What you should do: Output each entry below as it stands, leaving out every picture.

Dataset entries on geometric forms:
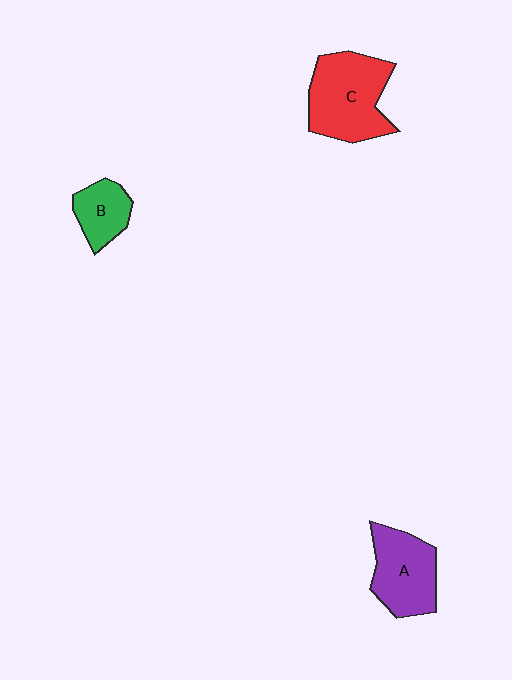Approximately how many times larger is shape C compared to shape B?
Approximately 2.1 times.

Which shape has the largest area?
Shape C (red).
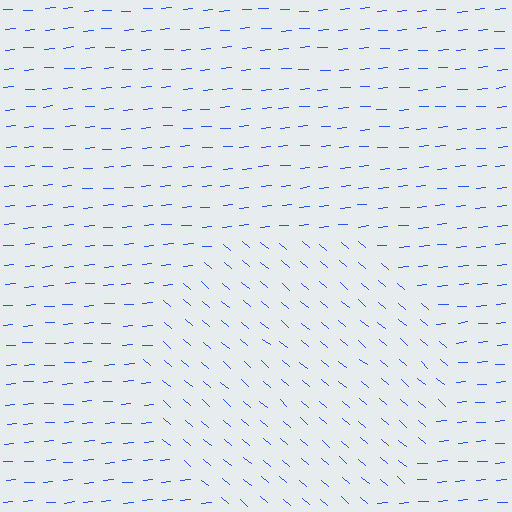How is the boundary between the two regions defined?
The boundary is defined purely by a change in line orientation (approximately 45 degrees difference). All lines are the same color and thickness.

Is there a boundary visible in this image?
Yes, there is a texture boundary formed by a change in line orientation.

Expected answer:
Approximately how many times larger is shape C compared to shape B?
Approximately 2.1 times.

Which shape has the largest area?
Shape C (red).
How is the boundary between the two regions defined?
The boundary is defined purely by a change in line orientation (approximately 45 degrees difference). All lines are the same color and thickness.

Is there a boundary visible in this image?
Yes, there is a texture boundary formed by a change in line orientation.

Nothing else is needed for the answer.